- Data extract:
++++++

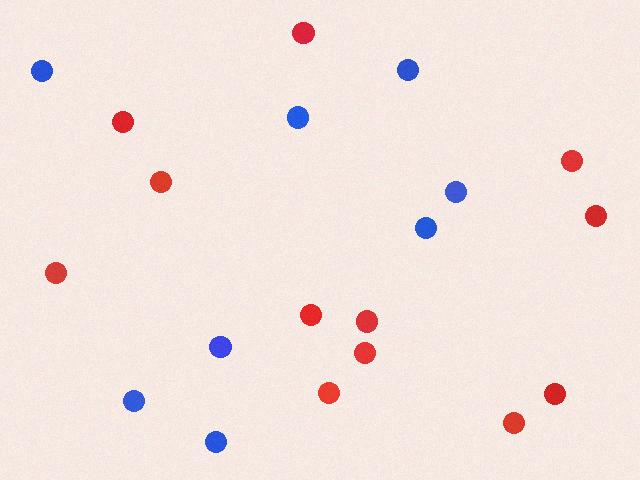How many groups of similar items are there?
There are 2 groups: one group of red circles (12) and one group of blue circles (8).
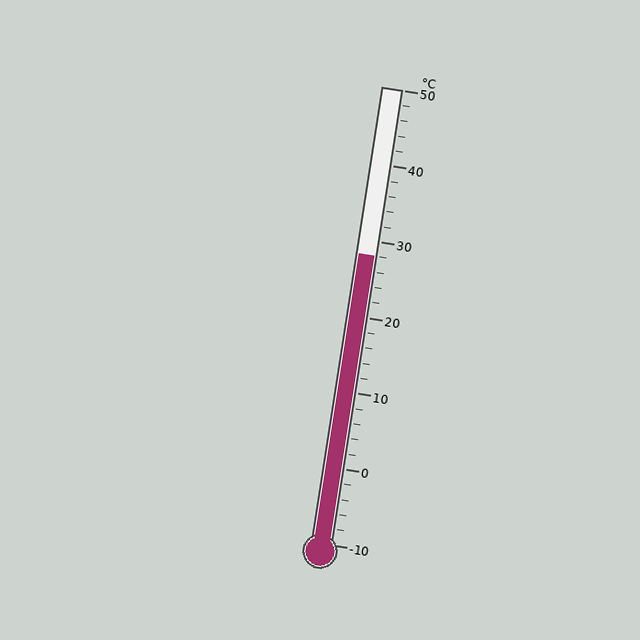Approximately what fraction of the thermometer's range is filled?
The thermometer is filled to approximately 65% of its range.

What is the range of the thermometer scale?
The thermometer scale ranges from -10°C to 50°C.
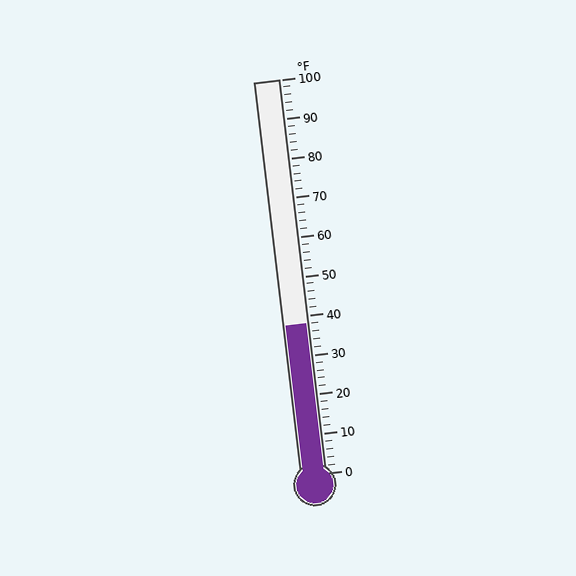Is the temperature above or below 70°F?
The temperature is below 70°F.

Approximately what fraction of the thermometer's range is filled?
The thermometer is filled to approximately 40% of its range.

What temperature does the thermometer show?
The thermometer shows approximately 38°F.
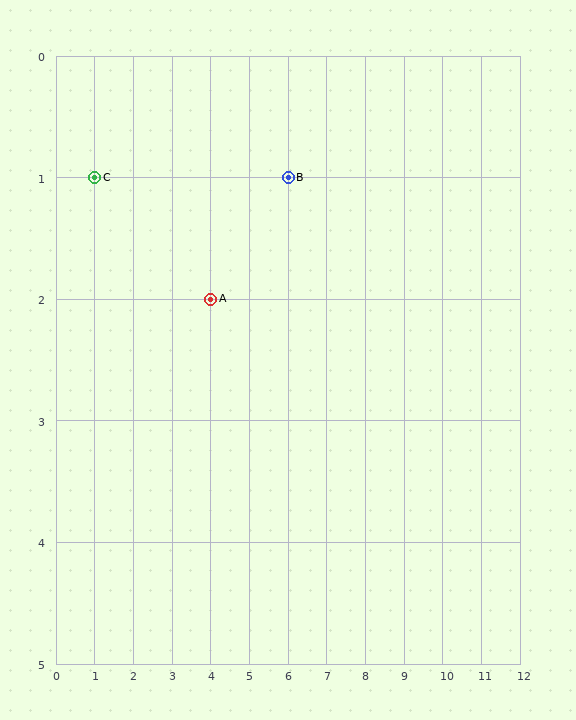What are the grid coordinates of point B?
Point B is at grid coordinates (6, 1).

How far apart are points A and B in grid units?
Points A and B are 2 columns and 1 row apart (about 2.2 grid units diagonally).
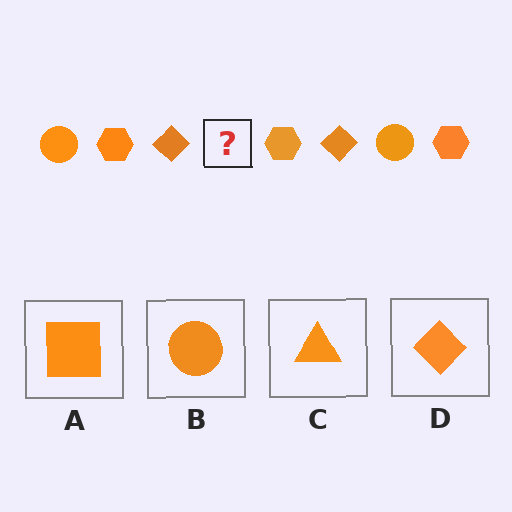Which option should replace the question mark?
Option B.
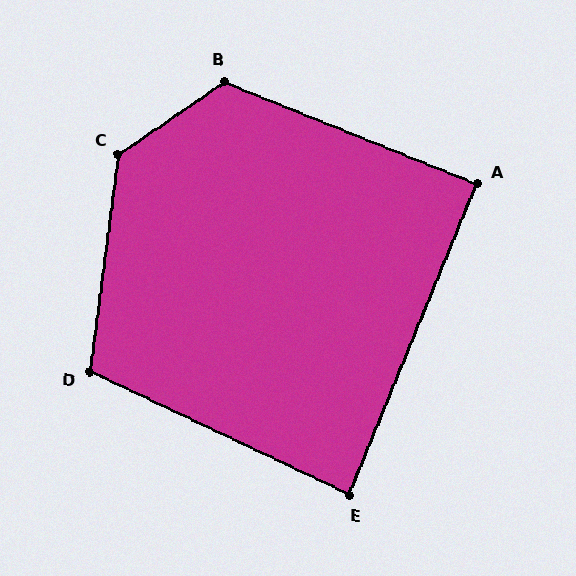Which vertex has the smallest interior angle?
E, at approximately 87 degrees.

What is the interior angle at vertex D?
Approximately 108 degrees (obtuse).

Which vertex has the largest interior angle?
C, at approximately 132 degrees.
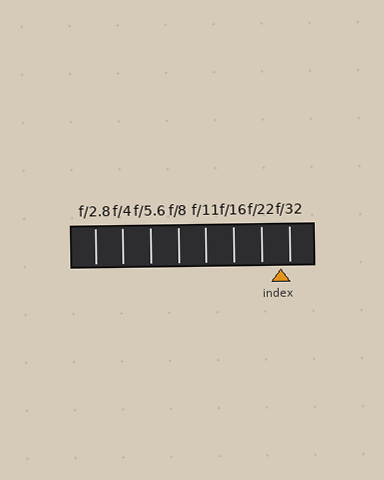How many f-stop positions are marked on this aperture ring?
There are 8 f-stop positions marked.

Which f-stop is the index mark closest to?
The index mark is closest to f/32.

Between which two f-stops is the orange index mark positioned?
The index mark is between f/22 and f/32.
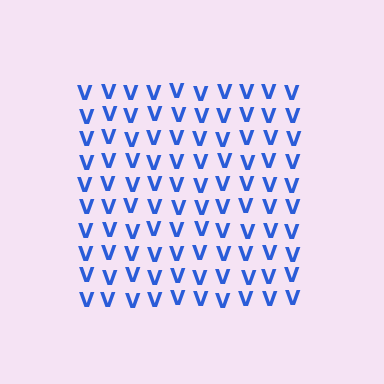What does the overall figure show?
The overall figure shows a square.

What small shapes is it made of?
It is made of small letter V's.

++++++

- Set task: Leaving out every picture, transcribe exactly the lines from the line that contains "What does the overall figure show?" through the final line of the entries above.

- Solution below:
What does the overall figure show?
The overall figure shows a square.

What small shapes is it made of?
It is made of small letter V's.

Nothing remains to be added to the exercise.